**Exercise goal**
Here are records with pictures in them. Copy all of them exactly and leave the pictures out.

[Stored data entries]
************

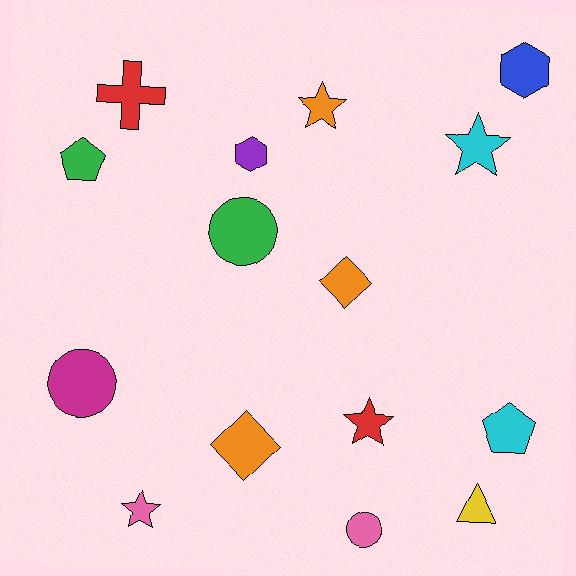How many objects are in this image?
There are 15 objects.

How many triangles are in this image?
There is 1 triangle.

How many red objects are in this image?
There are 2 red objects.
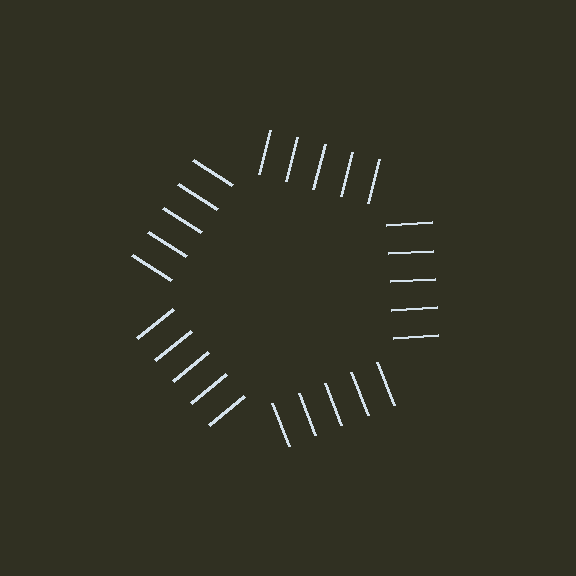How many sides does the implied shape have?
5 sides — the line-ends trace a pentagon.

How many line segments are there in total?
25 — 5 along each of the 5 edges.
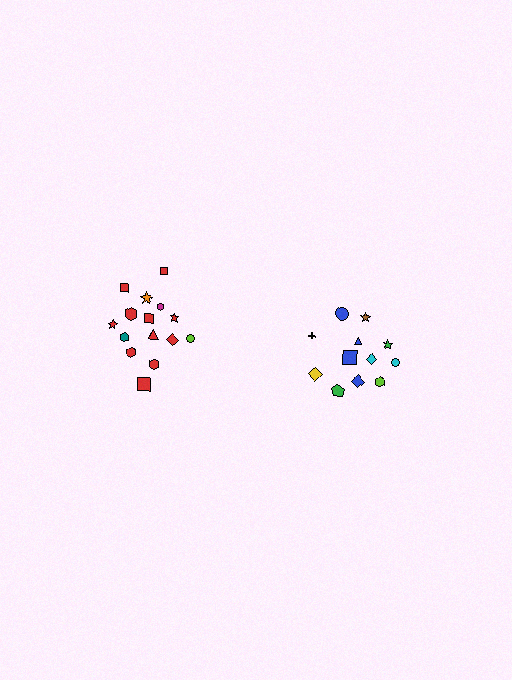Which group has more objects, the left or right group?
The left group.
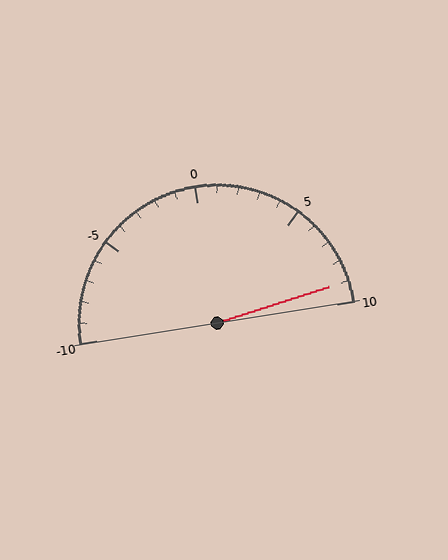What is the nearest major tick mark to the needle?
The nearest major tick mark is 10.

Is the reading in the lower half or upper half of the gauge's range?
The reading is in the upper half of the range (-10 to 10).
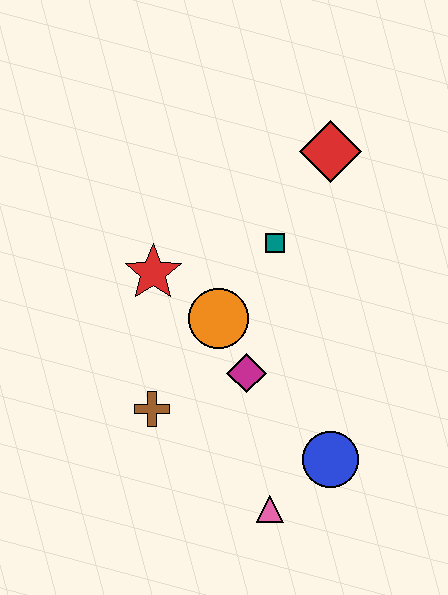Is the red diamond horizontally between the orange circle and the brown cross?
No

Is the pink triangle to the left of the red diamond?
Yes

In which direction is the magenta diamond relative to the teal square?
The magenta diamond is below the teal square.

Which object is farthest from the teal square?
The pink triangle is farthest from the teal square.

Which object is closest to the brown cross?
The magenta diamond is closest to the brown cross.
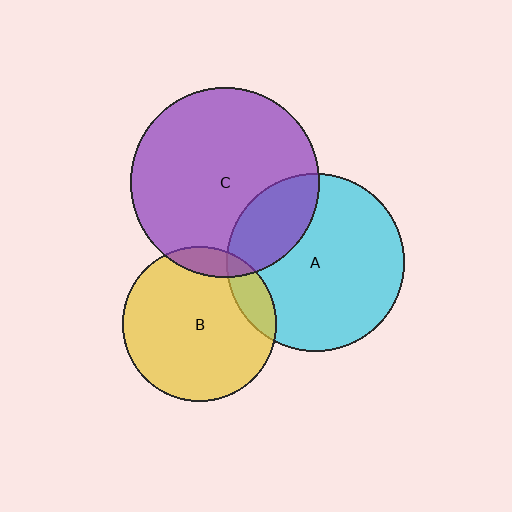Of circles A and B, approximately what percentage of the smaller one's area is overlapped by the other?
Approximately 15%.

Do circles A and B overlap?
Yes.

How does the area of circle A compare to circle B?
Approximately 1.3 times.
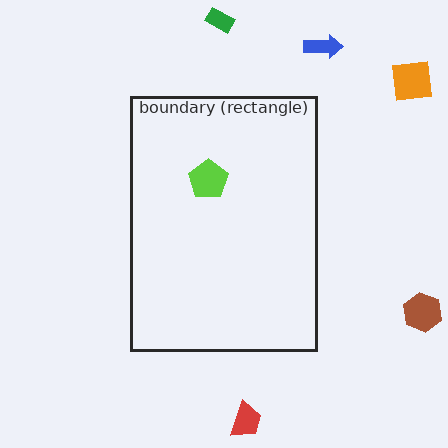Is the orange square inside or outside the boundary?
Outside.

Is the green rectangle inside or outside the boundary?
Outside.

************

**Task solution**
How many objects are in this image?
There are 15 objects.

How many triangles are in this image?
There is 1 triangle.

How many red objects are in this image?
There are 2 red objects.
How many sides does the implied shape have?
5 sides — the line-ends trace a pentagon.

How many line segments are there in total?
25 — 5 along each of the 5 edges.
Which group has more objects, the left or right group?
The left group.
What is the nearest major tick mark to the needle?
The nearest major tick mark is 10.

Is the reading in the lower half or upper half of the gauge's range?
The reading is in the upper half of the range (-10 to 10).
Is the red diamond horizontally between the orange circle and the brown cross?
No

Is the pink triangle to the left of the red diamond?
Yes

In which direction is the magenta diamond relative to the teal square?
The magenta diamond is below the teal square.

Which object is farthest from the teal square?
The pink triangle is farthest from the teal square.

Which object is closest to the brown cross?
The magenta diamond is closest to the brown cross.
Of circles A and B, approximately what percentage of the smaller one's area is overlapped by the other?
Approximately 15%.

Do circles A and B overlap?
Yes.

How does the area of circle A compare to circle B?
Approximately 1.3 times.
Is the orange square inside or outside the boundary?
Outside.

Is the green rectangle inside or outside the boundary?
Outside.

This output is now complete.